• What you should do:
Report how many lines below contain the word "shown", and give only that number.

• Questions on rendered shapes:
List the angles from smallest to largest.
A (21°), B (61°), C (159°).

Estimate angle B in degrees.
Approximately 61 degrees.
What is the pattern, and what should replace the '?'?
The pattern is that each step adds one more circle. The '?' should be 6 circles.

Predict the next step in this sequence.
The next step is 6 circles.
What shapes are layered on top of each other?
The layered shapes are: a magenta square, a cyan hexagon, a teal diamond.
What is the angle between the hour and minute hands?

--

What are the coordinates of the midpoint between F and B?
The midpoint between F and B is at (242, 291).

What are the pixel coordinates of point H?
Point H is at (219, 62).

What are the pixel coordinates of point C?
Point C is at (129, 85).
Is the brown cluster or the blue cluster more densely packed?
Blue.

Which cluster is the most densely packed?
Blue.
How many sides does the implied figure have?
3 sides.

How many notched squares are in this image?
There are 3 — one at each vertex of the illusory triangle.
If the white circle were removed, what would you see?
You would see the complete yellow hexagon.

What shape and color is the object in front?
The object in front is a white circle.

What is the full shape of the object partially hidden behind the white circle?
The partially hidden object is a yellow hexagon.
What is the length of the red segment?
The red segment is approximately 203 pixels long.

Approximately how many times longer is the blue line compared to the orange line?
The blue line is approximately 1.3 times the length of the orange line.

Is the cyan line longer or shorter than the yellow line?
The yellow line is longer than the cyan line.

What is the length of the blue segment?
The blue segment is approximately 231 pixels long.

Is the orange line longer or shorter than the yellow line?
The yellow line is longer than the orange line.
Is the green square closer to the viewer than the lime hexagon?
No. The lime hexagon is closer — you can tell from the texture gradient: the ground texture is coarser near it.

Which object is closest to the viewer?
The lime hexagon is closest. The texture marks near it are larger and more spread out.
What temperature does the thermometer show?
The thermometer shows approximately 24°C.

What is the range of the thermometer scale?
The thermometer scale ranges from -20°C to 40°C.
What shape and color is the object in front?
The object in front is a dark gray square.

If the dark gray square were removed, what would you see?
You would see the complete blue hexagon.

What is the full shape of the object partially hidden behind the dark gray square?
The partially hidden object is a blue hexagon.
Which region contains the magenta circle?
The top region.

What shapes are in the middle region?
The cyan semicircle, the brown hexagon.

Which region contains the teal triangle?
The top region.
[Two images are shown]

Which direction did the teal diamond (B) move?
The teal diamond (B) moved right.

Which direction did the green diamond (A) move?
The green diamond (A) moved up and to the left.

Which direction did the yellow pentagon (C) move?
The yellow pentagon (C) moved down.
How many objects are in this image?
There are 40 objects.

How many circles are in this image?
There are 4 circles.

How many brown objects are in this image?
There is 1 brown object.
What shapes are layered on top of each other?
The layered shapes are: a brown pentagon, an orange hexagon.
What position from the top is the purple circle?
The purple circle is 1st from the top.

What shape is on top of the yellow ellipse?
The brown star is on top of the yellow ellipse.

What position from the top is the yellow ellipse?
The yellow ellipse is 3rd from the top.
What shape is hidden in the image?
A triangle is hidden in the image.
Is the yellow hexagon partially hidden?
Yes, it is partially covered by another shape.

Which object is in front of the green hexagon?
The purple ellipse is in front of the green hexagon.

---

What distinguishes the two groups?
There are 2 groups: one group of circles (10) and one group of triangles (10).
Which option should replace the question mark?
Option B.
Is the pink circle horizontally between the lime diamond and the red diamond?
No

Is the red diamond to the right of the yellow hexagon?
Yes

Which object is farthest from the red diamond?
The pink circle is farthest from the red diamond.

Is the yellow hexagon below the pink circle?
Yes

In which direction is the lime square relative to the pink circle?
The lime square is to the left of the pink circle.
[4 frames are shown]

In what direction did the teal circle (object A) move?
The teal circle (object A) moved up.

• Task answer:
2